Given exercise → Leave out the pictures and repeat every record exactly.

(Visual perception records)
- - - -
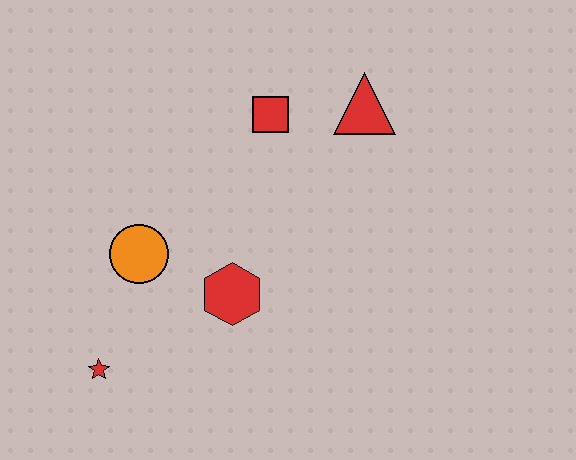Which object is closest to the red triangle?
The red square is closest to the red triangle.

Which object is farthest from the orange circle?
The red triangle is farthest from the orange circle.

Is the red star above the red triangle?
No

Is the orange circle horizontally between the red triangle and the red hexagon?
No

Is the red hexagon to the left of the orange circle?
No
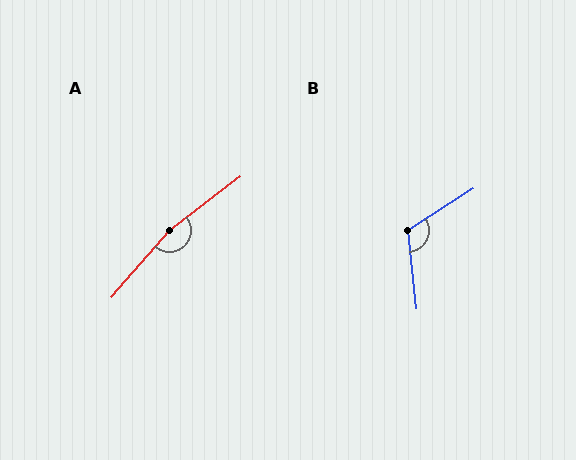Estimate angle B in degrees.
Approximately 117 degrees.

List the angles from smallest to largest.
B (117°), A (169°).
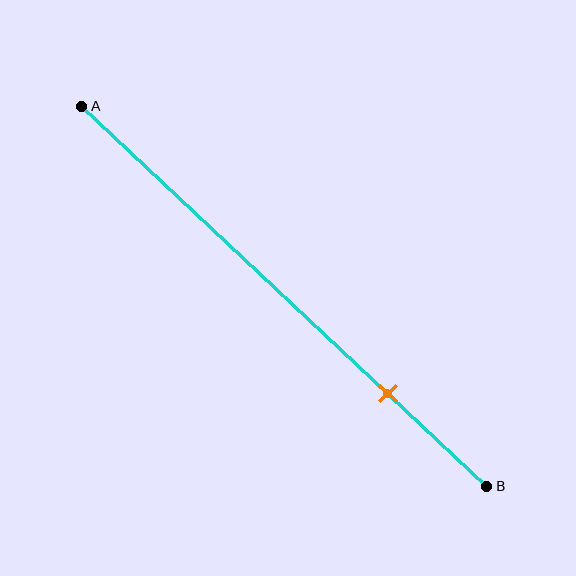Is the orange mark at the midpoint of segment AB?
No, the mark is at about 75% from A, not at the 50% midpoint.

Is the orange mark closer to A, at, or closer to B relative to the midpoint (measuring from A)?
The orange mark is closer to point B than the midpoint of segment AB.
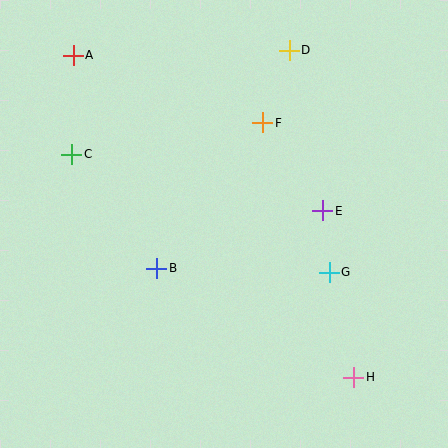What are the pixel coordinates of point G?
Point G is at (329, 272).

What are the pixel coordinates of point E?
Point E is at (323, 211).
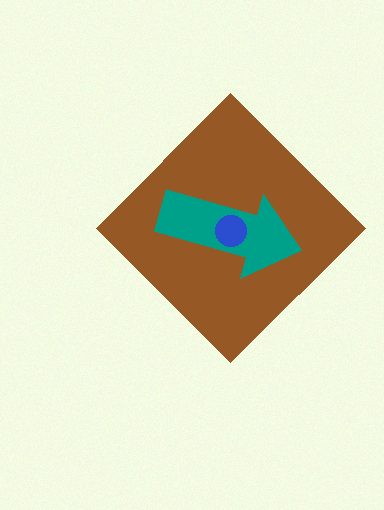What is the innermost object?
The blue circle.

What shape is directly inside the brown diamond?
The teal arrow.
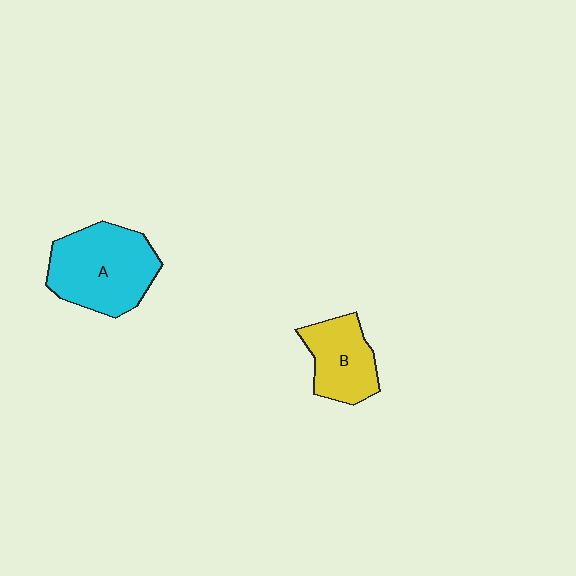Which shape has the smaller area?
Shape B (yellow).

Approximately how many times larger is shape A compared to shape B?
Approximately 1.6 times.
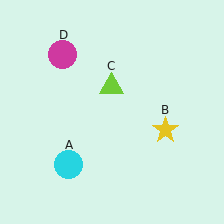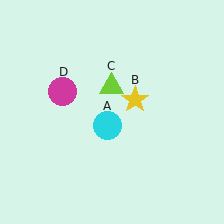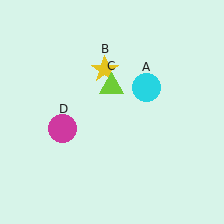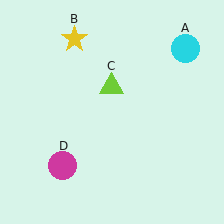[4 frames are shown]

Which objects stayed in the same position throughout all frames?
- - - -
Right answer →
Which object is closest to the red triangle?
The red square is closest to the red triangle.

Which object is farthest from the orange circle?
The red triangle is farthest from the orange circle.

Is the red star above the red triangle?
No

Is the orange circle horizontally between the red triangle and the red hexagon?
No

Is the red hexagon to the left of the orange circle?
No
Estimate angle B in degrees.
Approximately 117 degrees.

List the angles from smallest to largest.
B (117°), A (169°).
Is the orange mark at the midpoint of segment AB?
No, the mark is at about 75% from A, not at the 50% midpoint.

Is the orange mark closer to A, at, or closer to B relative to the midpoint (measuring from A)?
The orange mark is closer to point B than the midpoint of segment AB.
What are the pixel coordinates of point G?
Point G is at (329, 272).

What are the pixel coordinates of point E?
Point E is at (323, 211).
What is the innermost object?
The blue circle.

What shape is directly inside the brown diamond?
The teal arrow.
Which shape has the smaller area?
Shape B (yellow).

Approximately how many times larger is shape A compared to shape B?
Approximately 1.6 times.
[4 frames are shown]

Which objects stayed in the same position throughout all frames?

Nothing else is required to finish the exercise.